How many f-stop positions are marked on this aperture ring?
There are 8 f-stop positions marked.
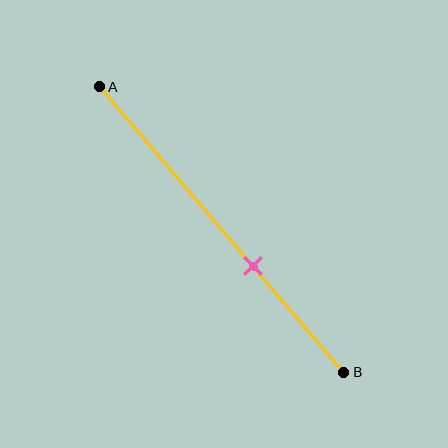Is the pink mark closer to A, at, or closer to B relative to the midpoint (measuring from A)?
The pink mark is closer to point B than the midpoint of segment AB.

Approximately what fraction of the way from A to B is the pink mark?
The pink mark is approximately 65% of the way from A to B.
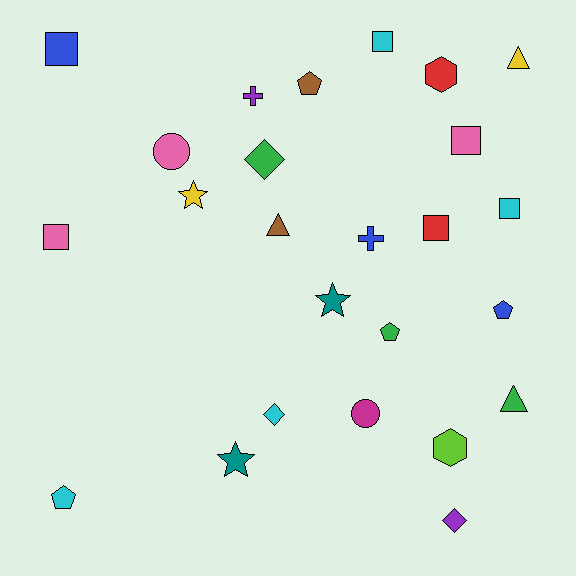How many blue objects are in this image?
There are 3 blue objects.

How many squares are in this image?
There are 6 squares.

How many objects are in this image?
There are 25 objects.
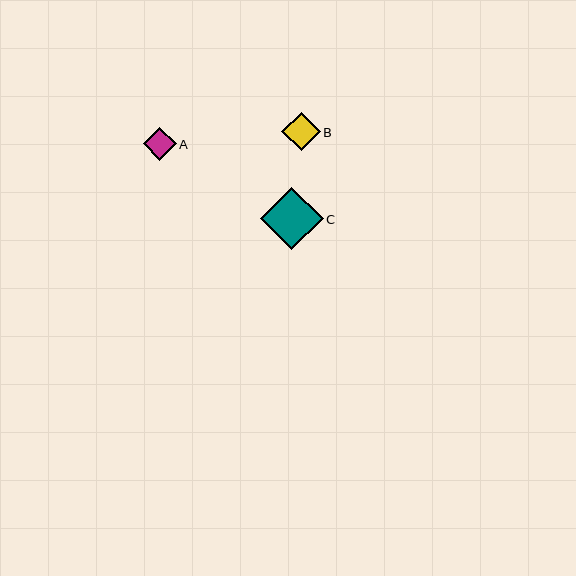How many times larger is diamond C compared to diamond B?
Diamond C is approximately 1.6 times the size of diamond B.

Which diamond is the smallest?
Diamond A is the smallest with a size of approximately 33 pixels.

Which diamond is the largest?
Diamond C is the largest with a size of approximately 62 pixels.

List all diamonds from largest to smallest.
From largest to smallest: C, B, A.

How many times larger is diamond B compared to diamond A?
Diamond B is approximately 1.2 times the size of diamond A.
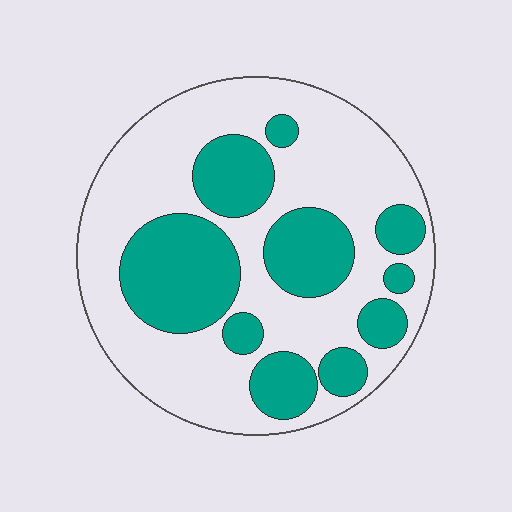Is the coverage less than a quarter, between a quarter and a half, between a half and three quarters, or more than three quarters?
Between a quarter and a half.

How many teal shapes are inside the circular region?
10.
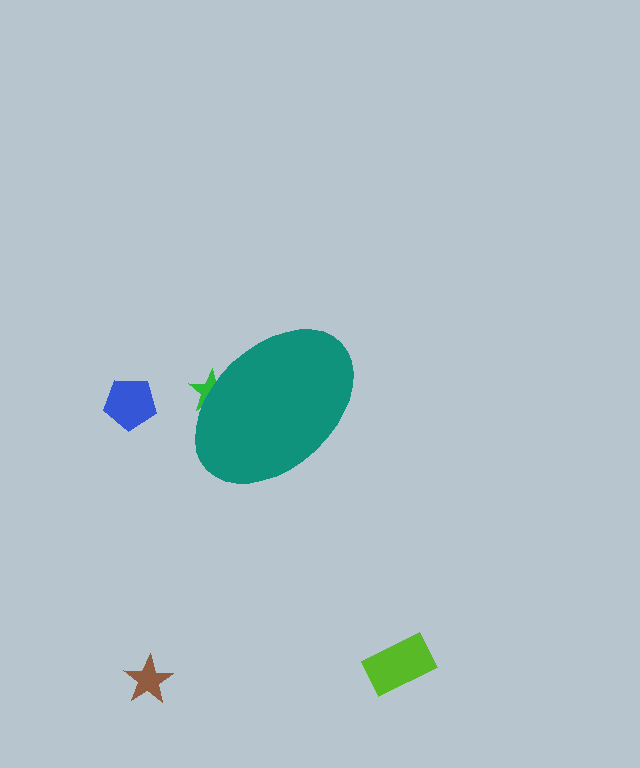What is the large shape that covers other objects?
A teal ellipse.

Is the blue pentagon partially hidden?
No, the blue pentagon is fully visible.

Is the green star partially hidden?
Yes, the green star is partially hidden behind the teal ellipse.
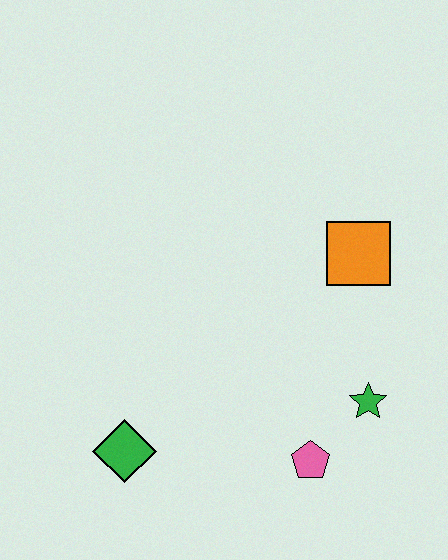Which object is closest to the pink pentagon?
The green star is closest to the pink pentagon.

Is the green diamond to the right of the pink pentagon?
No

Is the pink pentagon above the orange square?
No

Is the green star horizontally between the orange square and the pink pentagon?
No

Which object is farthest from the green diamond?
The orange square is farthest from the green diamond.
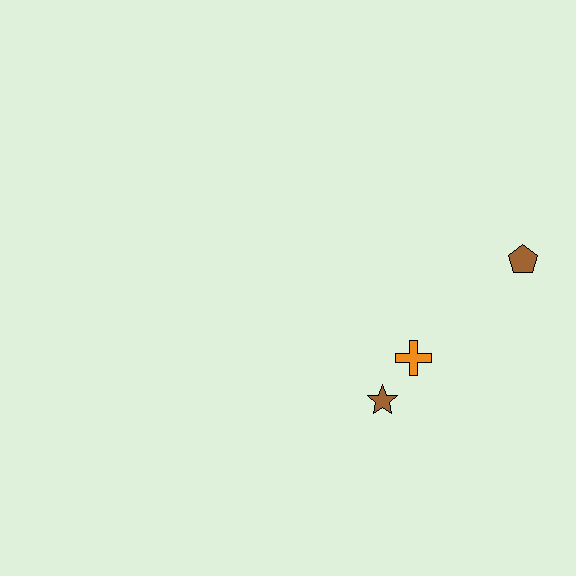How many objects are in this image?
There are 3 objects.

==

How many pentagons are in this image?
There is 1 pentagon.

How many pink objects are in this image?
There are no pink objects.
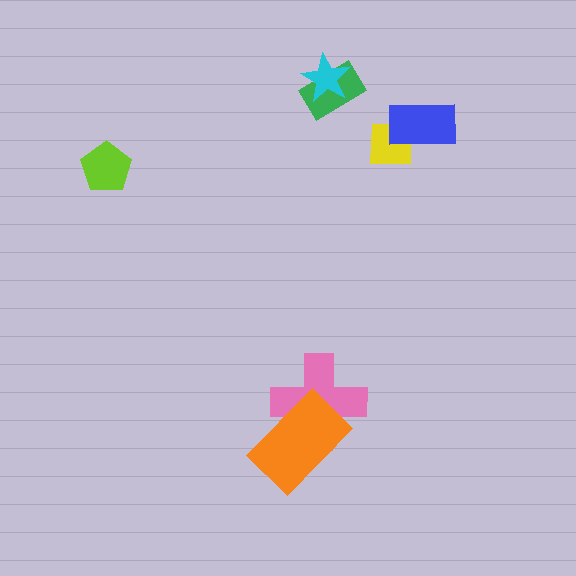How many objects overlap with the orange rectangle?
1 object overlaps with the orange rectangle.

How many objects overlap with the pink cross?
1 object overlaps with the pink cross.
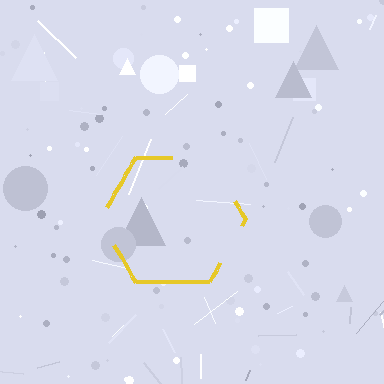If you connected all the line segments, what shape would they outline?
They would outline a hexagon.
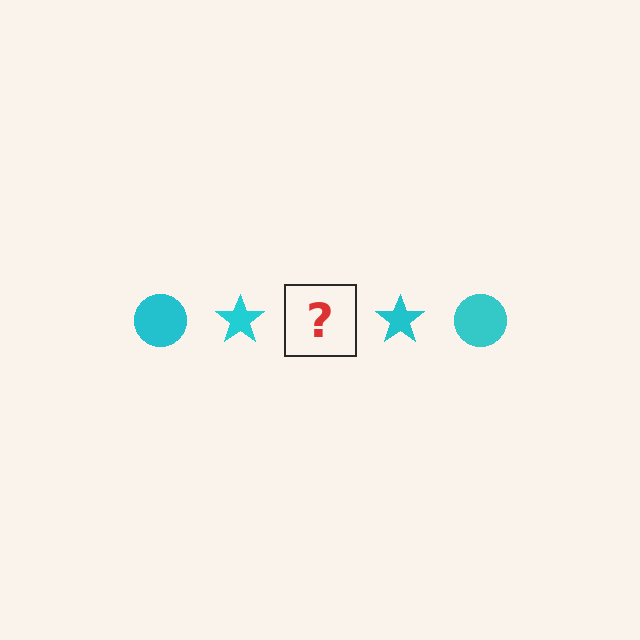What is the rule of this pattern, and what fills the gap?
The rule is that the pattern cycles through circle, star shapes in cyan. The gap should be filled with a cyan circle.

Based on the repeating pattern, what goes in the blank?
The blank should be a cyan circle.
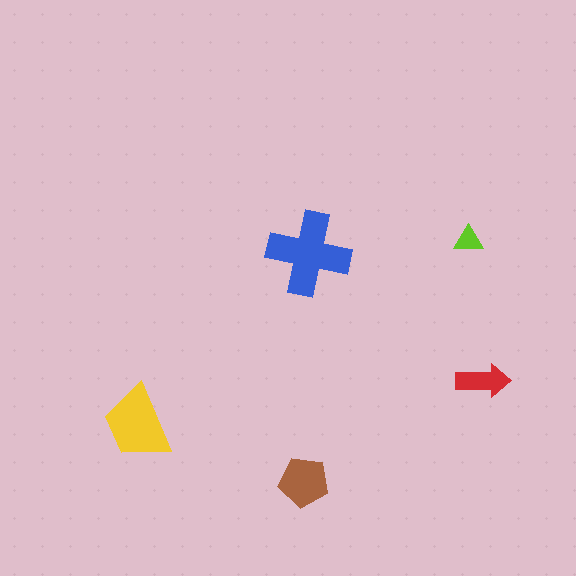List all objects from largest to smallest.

--

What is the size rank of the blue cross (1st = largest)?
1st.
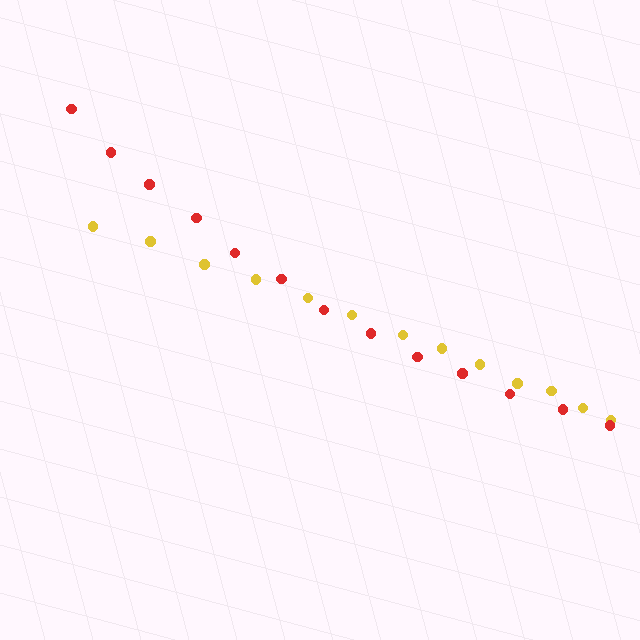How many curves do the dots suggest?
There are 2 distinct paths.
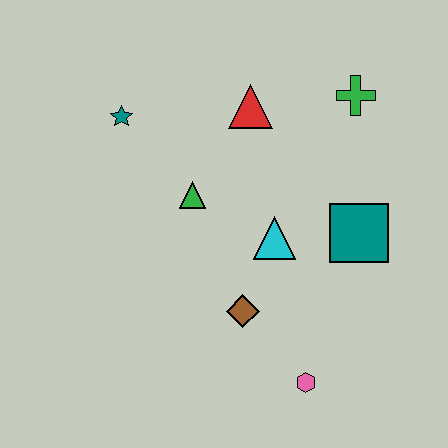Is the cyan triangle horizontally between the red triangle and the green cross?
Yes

EXERCISE TASK: Above are the records. Print exactly the lines from the one containing "How many pink objects are in this image?" to the one containing "List all objects from largest to smallest.", both included, and nothing else; pictures are excluded.

ANSWER TO THE PROBLEM:
How many pink objects are in this image?
There are no pink objects.
How many objects overlap with the orange rectangle?
1 object overlaps with the orange rectangle.

How many objects overlap with the pink cross?
1 object overlaps with the pink cross.
If you connected all the line segments, what shape would they outline?
They would outline a hexagon.
What is the rule of this pattern, and what fills the gap?
The rule is that the pattern cycles through circle, star shapes in cyan. The gap should be filled with a cyan circle.

Based on the repeating pattern, what goes in the blank?
The blank should be a cyan circle.
List all objects from largest to smallest.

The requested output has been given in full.